* **EXERCISE GOAL**:
Restate the data exactly as given and keep the pictures out.

====== EXTRACTED RECORDS ======

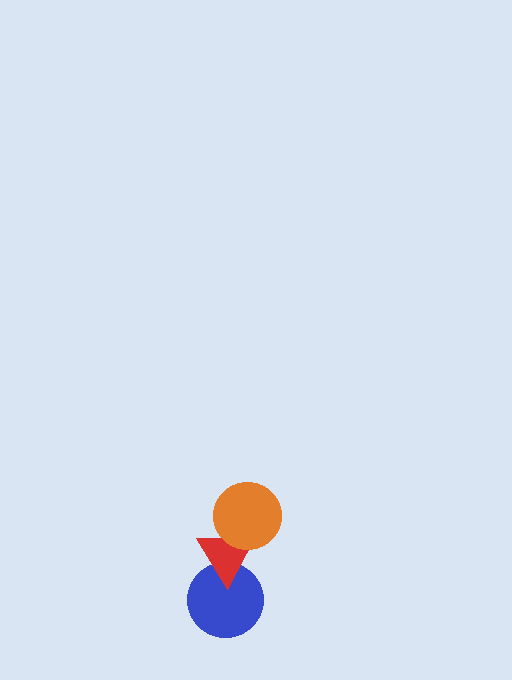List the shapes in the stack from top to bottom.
From top to bottom: the orange circle, the red triangle, the blue circle.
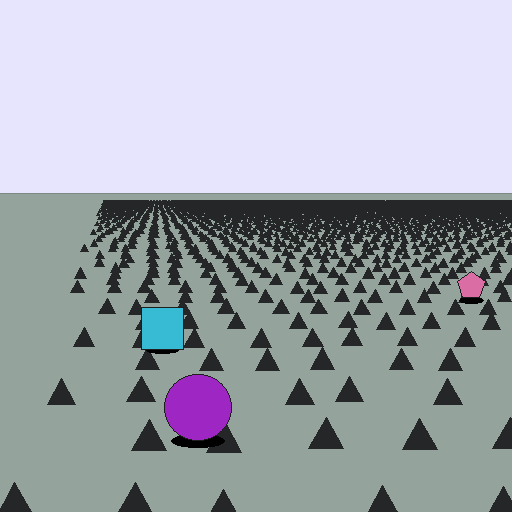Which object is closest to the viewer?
The purple circle is closest. The texture marks near it are larger and more spread out.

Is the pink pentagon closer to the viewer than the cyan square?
No. The cyan square is closer — you can tell from the texture gradient: the ground texture is coarser near it.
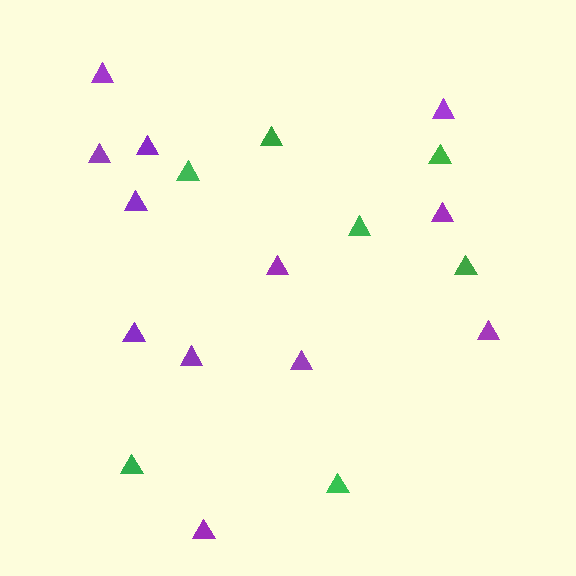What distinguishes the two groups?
There are 2 groups: one group of green triangles (7) and one group of purple triangles (12).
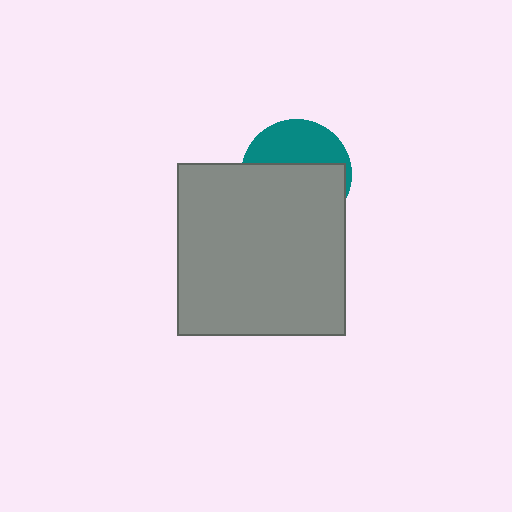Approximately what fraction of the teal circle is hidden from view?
Roughly 61% of the teal circle is hidden behind the gray rectangle.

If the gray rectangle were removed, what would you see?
You would see the complete teal circle.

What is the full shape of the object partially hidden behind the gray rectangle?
The partially hidden object is a teal circle.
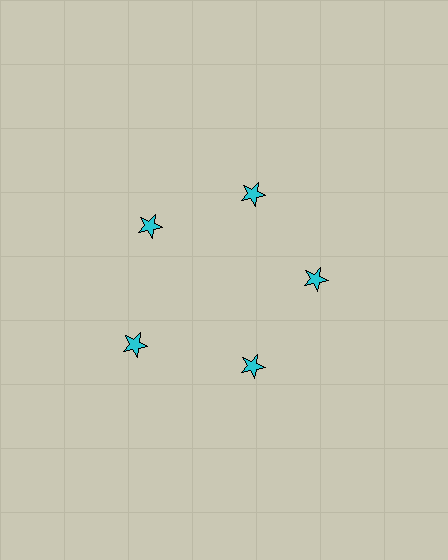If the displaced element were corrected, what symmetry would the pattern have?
It would have 5-fold rotational symmetry — the pattern would map onto itself every 72 degrees.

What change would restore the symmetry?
The symmetry would be restored by moving it inward, back onto the ring so that all 5 stars sit at equal angles and equal distance from the center.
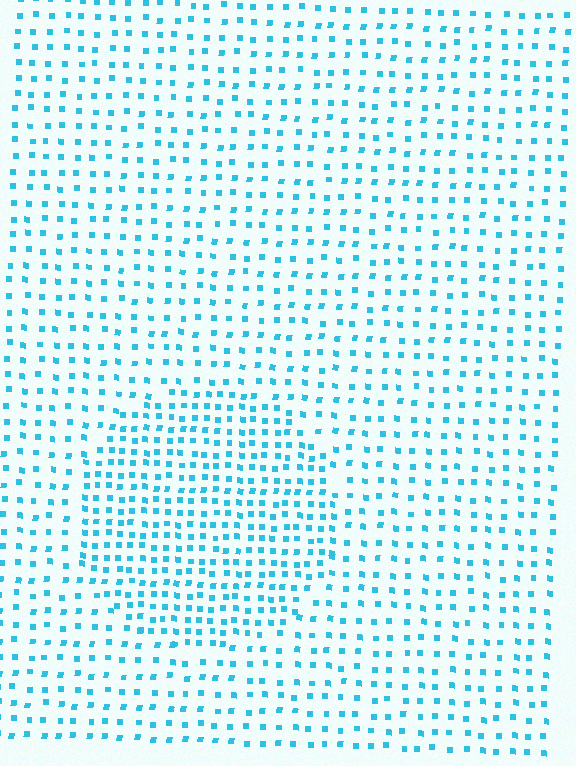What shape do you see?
I see a circle.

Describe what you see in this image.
The image contains small cyan elements arranged at two different densities. A circle-shaped region is visible where the elements are more densely packed than the surrounding area.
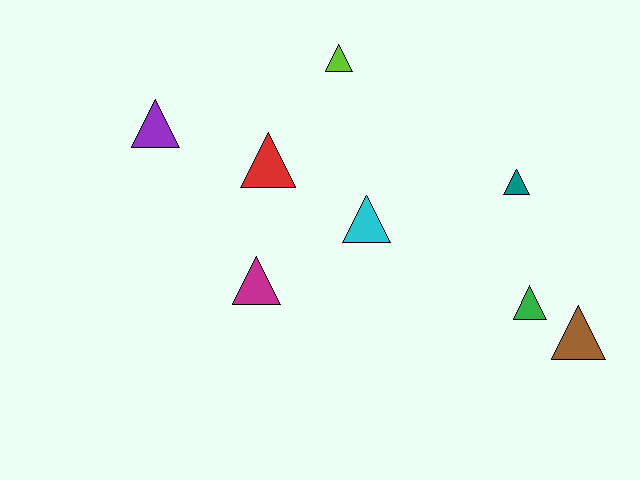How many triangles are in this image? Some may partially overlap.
There are 8 triangles.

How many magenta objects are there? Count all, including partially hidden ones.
There is 1 magenta object.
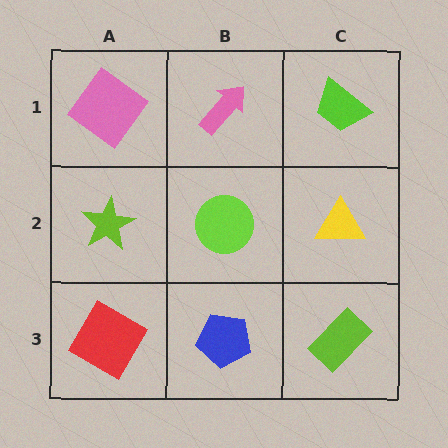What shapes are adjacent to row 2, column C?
A lime trapezoid (row 1, column C), a lime rectangle (row 3, column C), a lime circle (row 2, column B).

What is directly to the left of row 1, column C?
A pink arrow.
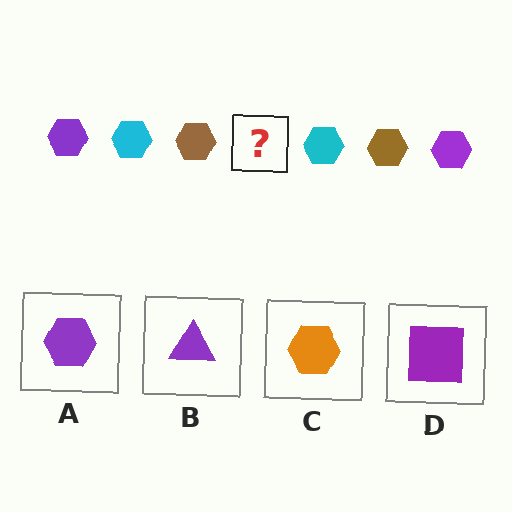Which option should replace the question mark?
Option A.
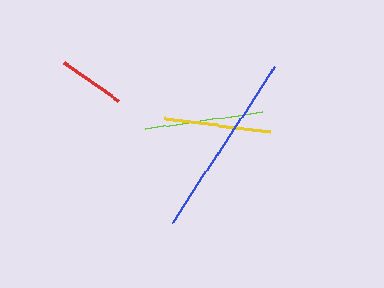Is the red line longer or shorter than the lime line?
The lime line is longer than the red line.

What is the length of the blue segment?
The blue segment is approximately 187 pixels long.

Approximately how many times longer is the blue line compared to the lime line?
The blue line is approximately 1.6 times the length of the lime line.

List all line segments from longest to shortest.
From longest to shortest: blue, lime, yellow, red.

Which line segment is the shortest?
The red line is the shortest at approximately 67 pixels.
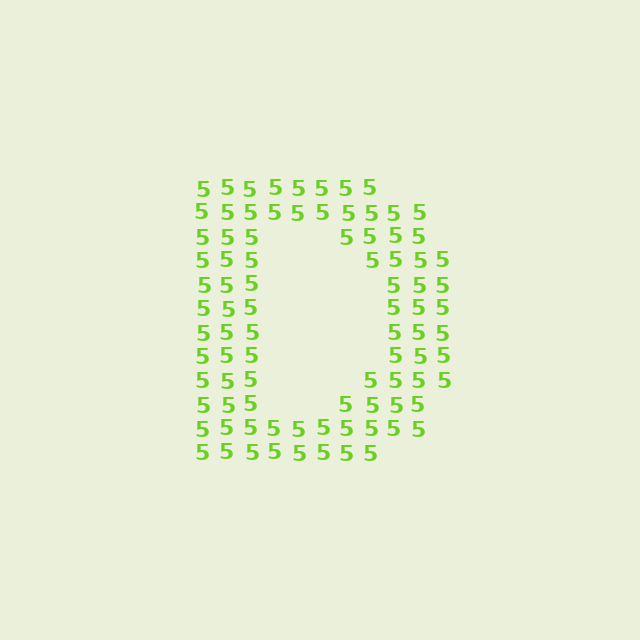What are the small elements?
The small elements are digit 5's.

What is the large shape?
The large shape is the letter D.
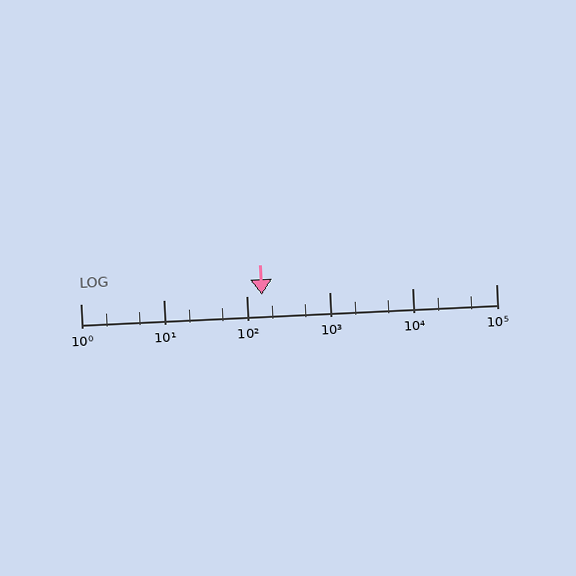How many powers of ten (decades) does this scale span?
The scale spans 5 decades, from 1 to 100000.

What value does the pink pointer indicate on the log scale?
The pointer indicates approximately 150.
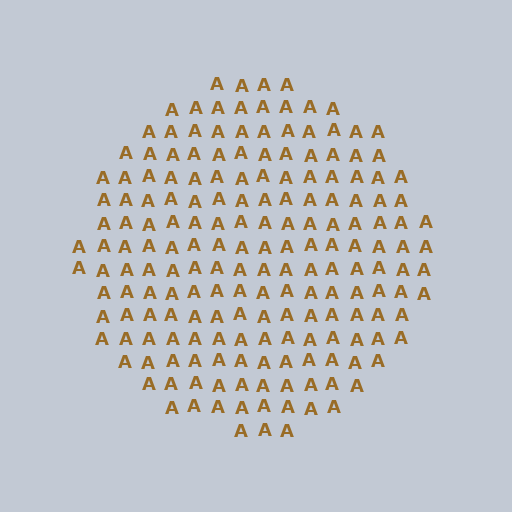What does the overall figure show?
The overall figure shows a circle.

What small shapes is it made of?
It is made of small letter A's.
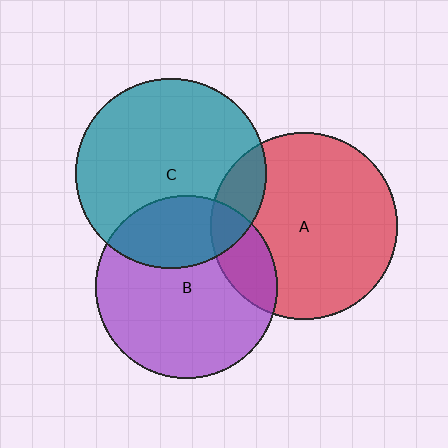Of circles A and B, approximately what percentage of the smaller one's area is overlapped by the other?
Approximately 20%.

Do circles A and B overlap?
Yes.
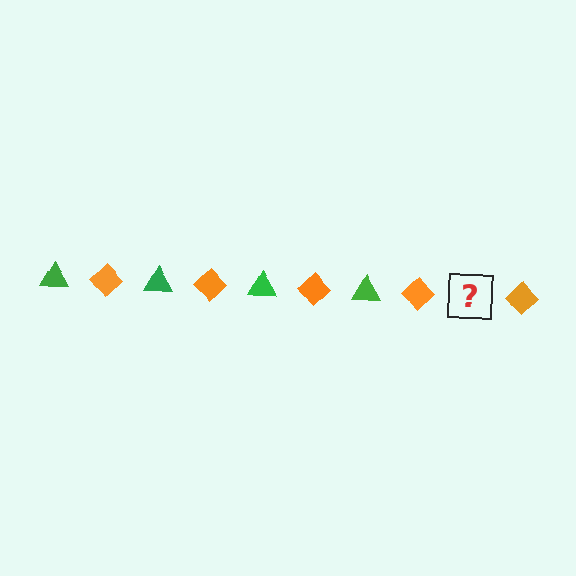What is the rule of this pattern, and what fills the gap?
The rule is that the pattern alternates between green triangle and orange diamond. The gap should be filled with a green triangle.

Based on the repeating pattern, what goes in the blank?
The blank should be a green triangle.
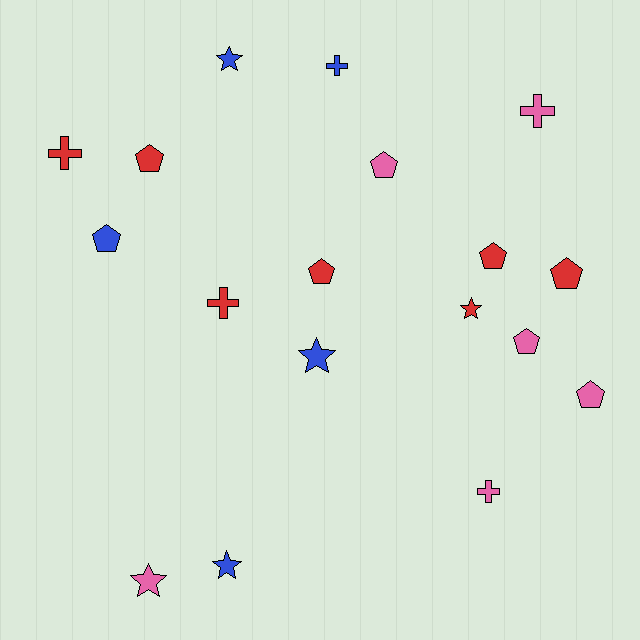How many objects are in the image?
There are 18 objects.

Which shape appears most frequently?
Pentagon, with 8 objects.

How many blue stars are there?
There are 3 blue stars.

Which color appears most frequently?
Red, with 7 objects.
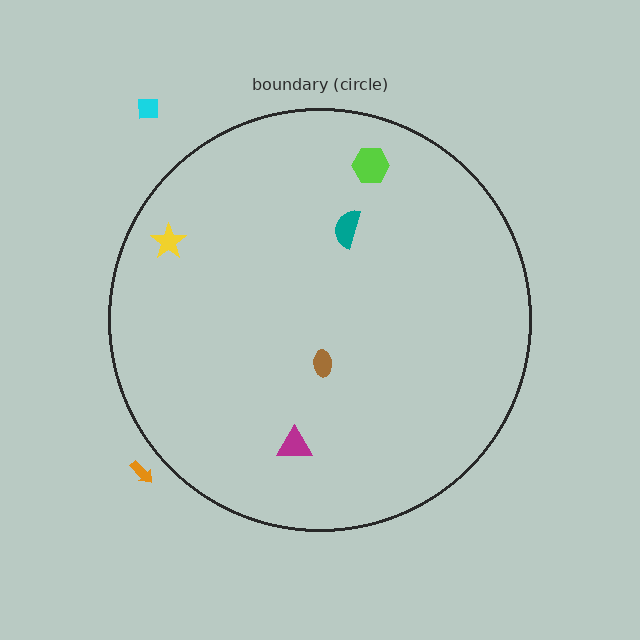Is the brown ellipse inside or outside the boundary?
Inside.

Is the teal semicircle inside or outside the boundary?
Inside.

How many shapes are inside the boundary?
5 inside, 2 outside.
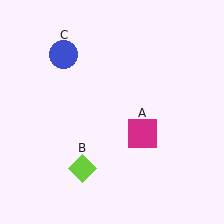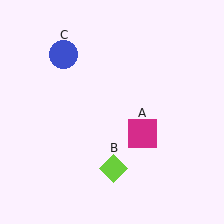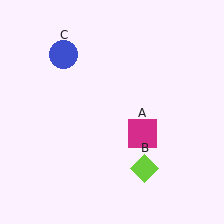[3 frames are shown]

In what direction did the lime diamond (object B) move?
The lime diamond (object B) moved right.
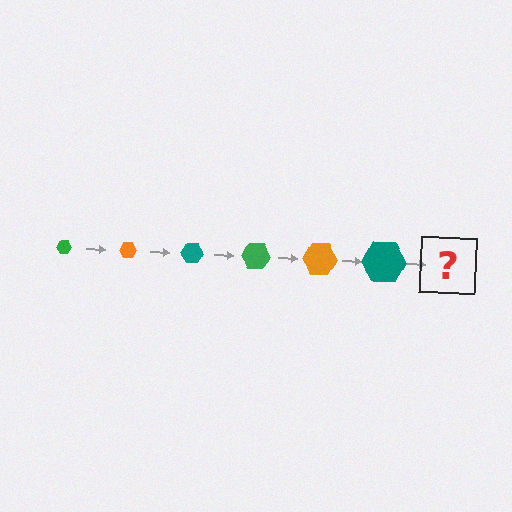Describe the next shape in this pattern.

======

* **EXERCISE OUTPUT**:
List the shapes in the stack from top to bottom.
From top to bottom: the orange circle, the red triangle, the blue circle.
Which object is closest to the viewer?
The purple circle is closest. The texture marks near it are larger and more spread out.

Is the pink pentagon closer to the viewer than the cyan square?
No. The cyan square is closer — you can tell from the texture gradient: the ground texture is coarser near it.
What distinguishes the two groups?
There are 2 groups: one group of green triangles (7) and one group of purple triangles (12).
Approximately what fraction of the teal circle is hidden from view?
Roughly 61% of the teal circle is hidden behind the gray rectangle.

If the gray rectangle were removed, what would you see?
You would see the complete teal circle.

What is the full shape of the object partially hidden behind the gray rectangle?
The partially hidden object is a teal circle.
If the displaced element were corrected, what symmetry would the pattern have?
It would have 5-fold rotational symmetry — the pattern would map onto itself every 72 degrees.

What change would restore the symmetry?
The symmetry would be restored by moving it inward, back onto the ring so that all 5 stars sit at equal angles and equal distance from the center.
What shape do you see?
I see a circle.

Describe what you see in this image.
The image contains small cyan elements arranged at two different densities. A circle-shaped region is visible where the elements are more densely packed than the surrounding area.
How many triangles are in this image? Some may partially overlap.
There are 8 triangles.

How many magenta objects are there? Count all, including partially hidden ones.
There is 1 magenta object.
What shapes are adjacent to row 2, column C?
A lime trapezoid (row 1, column C), a lime rectangle (row 3, column C), a lime circle (row 2, column B).

What is directly to the left of row 1, column C?
A pink arrow.
Which option should replace the question mark?
Option A.
Is the red line longer or shorter than the lime line?
The lime line is longer than the red line.

What is the length of the blue segment?
The blue segment is approximately 187 pixels long.

Approximately how many times longer is the blue line compared to the lime line?
The blue line is approximately 1.6 times the length of the lime line.

List all line segments from longest to shortest.
From longest to shortest: blue, lime, yellow, red.

Which line segment is the shortest?
The red line is the shortest at approximately 67 pixels.
What are the small elements?
The small elements are digit 5's.

What is the large shape?
The large shape is the letter D.
How many powers of ten (decades) does this scale span?
The scale spans 5 decades, from 1 to 100000.

What value does the pink pointer indicate on the log scale?
The pointer indicates approximately 150.
What does the overall figure show?
The overall figure shows a circle.

What small shapes is it made of?
It is made of small letter A's.
Of circles A and B, approximately what percentage of the smaller one's area is overlapped by the other?
Approximately 20%.

Do circles A and B overlap?
Yes.
What is the rule of this pattern, and what fills the gap?
The rule is that the pattern alternates between green triangle and orange diamond. The gap should be filled with a green triangle.

Based on the repeating pattern, what goes in the blank?
The blank should be a green triangle.
How many objects are in the image?
There are 18 objects.

Which shape appears most frequently?
Pentagon, with 8 objects.

How many blue stars are there?
There are 3 blue stars.

Which color appears most frequently?
Red, with 7 objects.
Is the brown ellipse inside or outside the boundary?
Inside.

Is the teal semicircle inside or outside the boundary?
Inside.

How many shapes are inside the boundary?
5 inside, 2 outside.
[3 frames are shown]

In what direction did the lime diamond (object B) move?
The lime diamond (object B) moved right.
Describe the next shape in this pattern.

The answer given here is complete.